### What you should do:
Leave out the pictures, then reproduce the rest of the material exactly.
___ Listed records
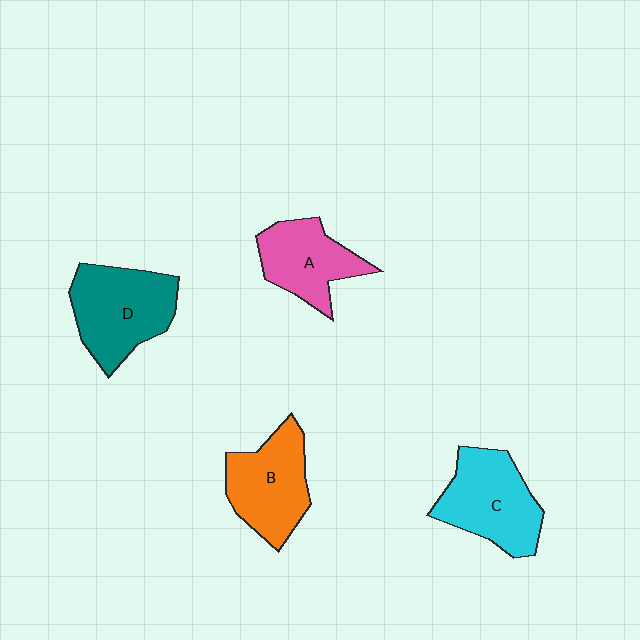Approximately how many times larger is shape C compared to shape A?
Approximately 1.2 times.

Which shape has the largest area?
Shape D (teal).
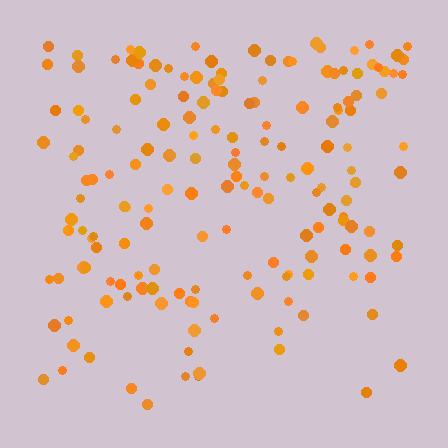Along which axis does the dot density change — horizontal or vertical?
Vertical.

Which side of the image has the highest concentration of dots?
The top.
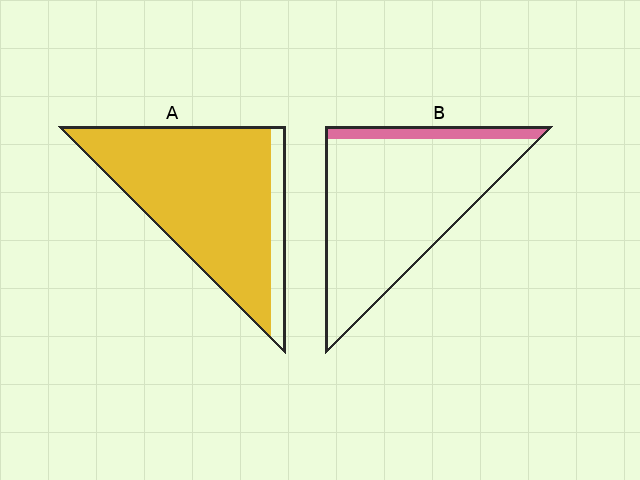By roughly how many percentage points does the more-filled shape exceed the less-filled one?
By roughly 75 percentage points (A over B).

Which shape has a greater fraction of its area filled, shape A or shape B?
Shape A.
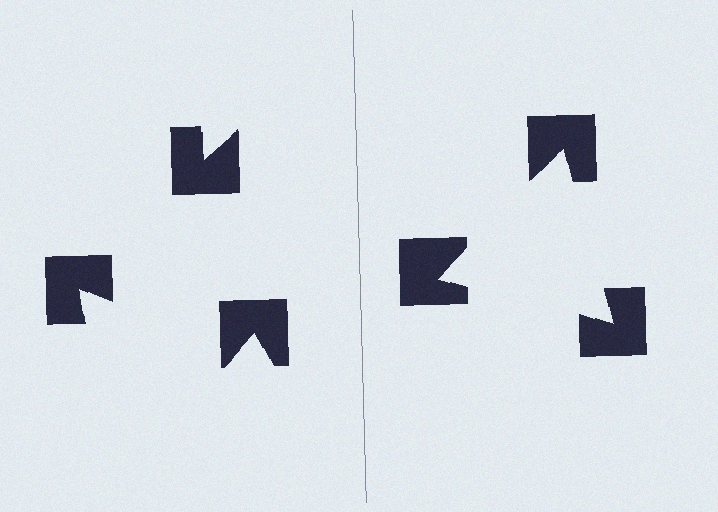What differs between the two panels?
The notched squares are positioned identically on both sides; only the wedge orientations differ. On the right they align to a triangle; on the left they are misaligned.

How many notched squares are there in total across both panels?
6 — 3 on each side.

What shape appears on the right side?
An illusory triangle.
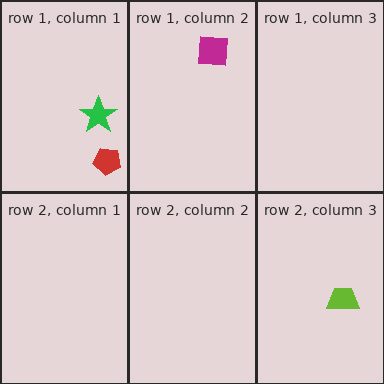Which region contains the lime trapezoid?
The row 2, column 3 region.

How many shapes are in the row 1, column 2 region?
1.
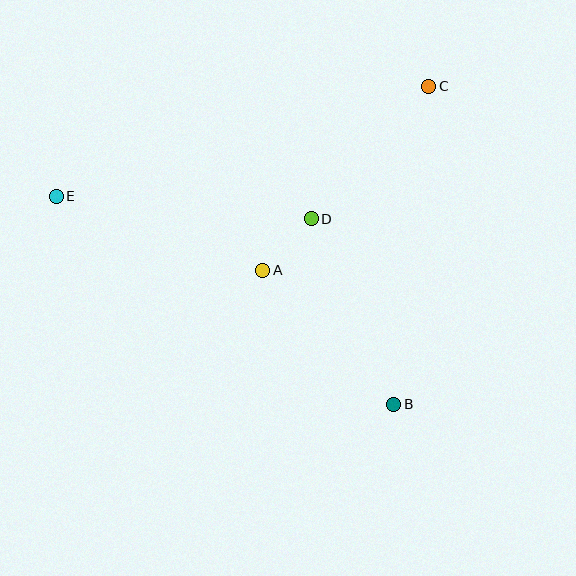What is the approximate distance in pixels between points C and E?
The distance between C and E is approximately 388 pixels.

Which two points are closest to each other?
Points A and D are closest to each other.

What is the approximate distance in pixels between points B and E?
The distance between B and E is approximately 396 pixels.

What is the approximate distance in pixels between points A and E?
The distance between A and E is approximately 219 pixels.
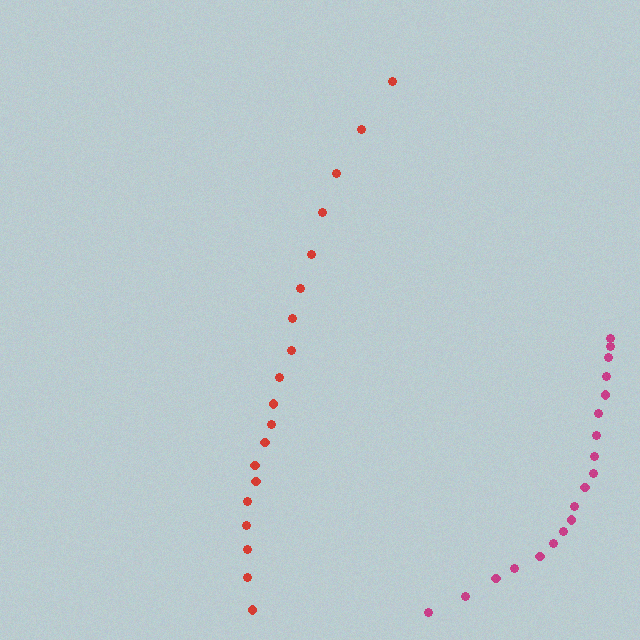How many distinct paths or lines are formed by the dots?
There are 2 distinct paths.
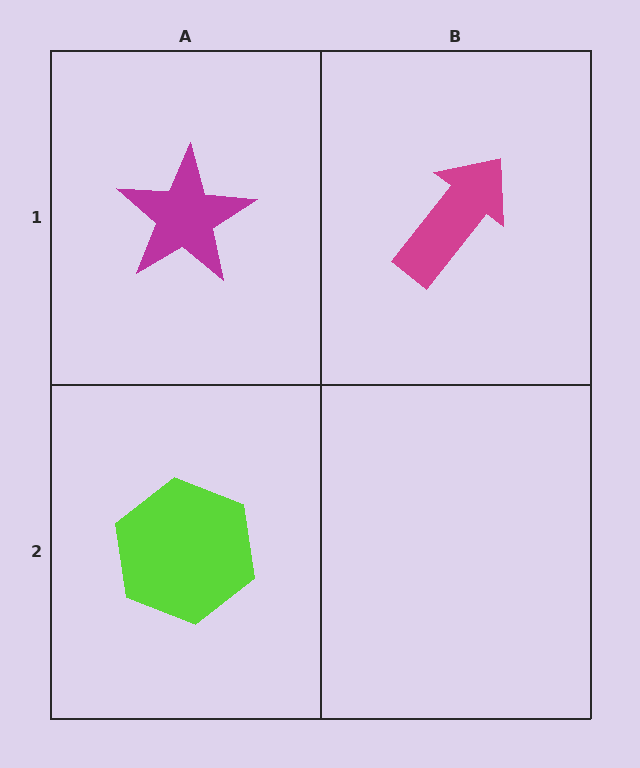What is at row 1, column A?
A magenta star.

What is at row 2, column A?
A lime hexagon.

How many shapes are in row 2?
1 shape.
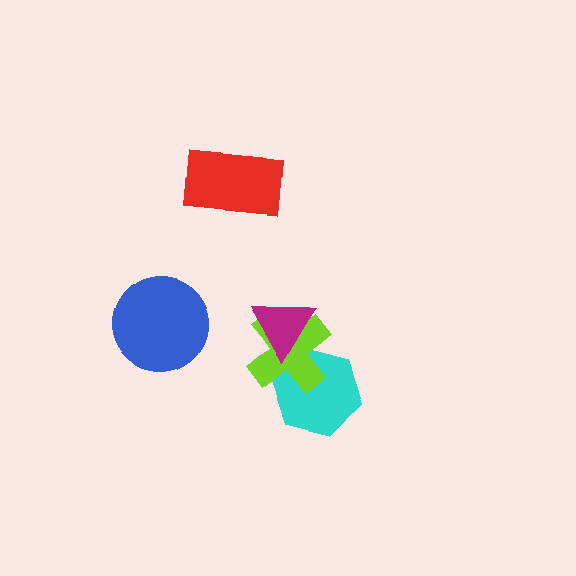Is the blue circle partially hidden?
No, no other shape covers it.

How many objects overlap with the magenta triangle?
1 object overlaps with the magenta triangle.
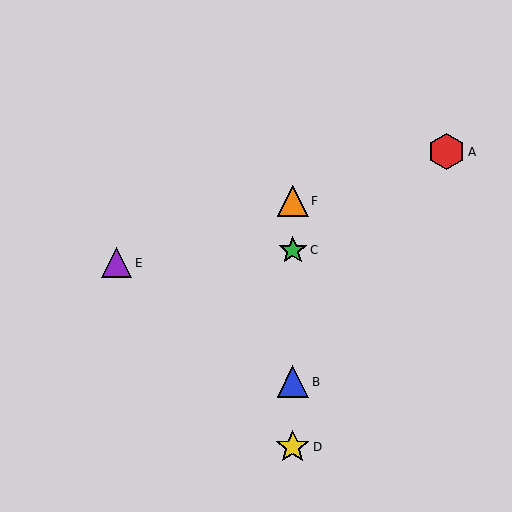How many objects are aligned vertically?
______
### Worked solution:
Approximately how many times larger is shape C compared to shape A?
Approximately 1.2 times.

Which shape has the largest area?
Shape D (teal).
Along which axis does the dot density change — horizontal or vertical?
Vertical.

Which side of the image has the highest concentration of dots?
The top.
By roughly how many percentage points does the more-filled shape exceed the less-filled one?
By roughly 75 percentage points (A over B).

Which shape has a greater fraction of its area filled, shape A or shape B?
Shape A.
What differs between the two panels?
The notched squares are positioned identically on both sides; only the wedge orientations differ. On the right they align to a triangle; on the left they are misaligned.

How many notched squares are there in total across both panels?
6 — 3 on each side.

What shape appears on the right side?
An illusory triangle.
Which region contains the lime trapezoid?
The row 2, column 3 region.

How many shapes are in the row 1, column 2 region?
1.
What is the approximate distance in pixels between points C and E?
The distance between C and E is approximately 388 pixels.

Which two points are closest to each other?
Points A and D are closest to each other.

What is the approximate distance in pixels between points B and E?
The distance between B and E is approximately 396 pixels.

What is the approximate distance in pixels between points A and E?
The distance between A and E is approximately 219 pixels.
How many distinct paths or lines are formed by the dots?
There are 2 distinct paths.
What is at row 1, column A?
A magenta star.

What is at row 2, column A?
A lime hexagon.

How many shapes are in row 2?
1 shape.
Is the blue circle partially hidden?
No, no other shape covers it.

How many objects overlap with the magenta triangle?
1 object overlaps with the magenta triangle.
How many objects are aligned vertically?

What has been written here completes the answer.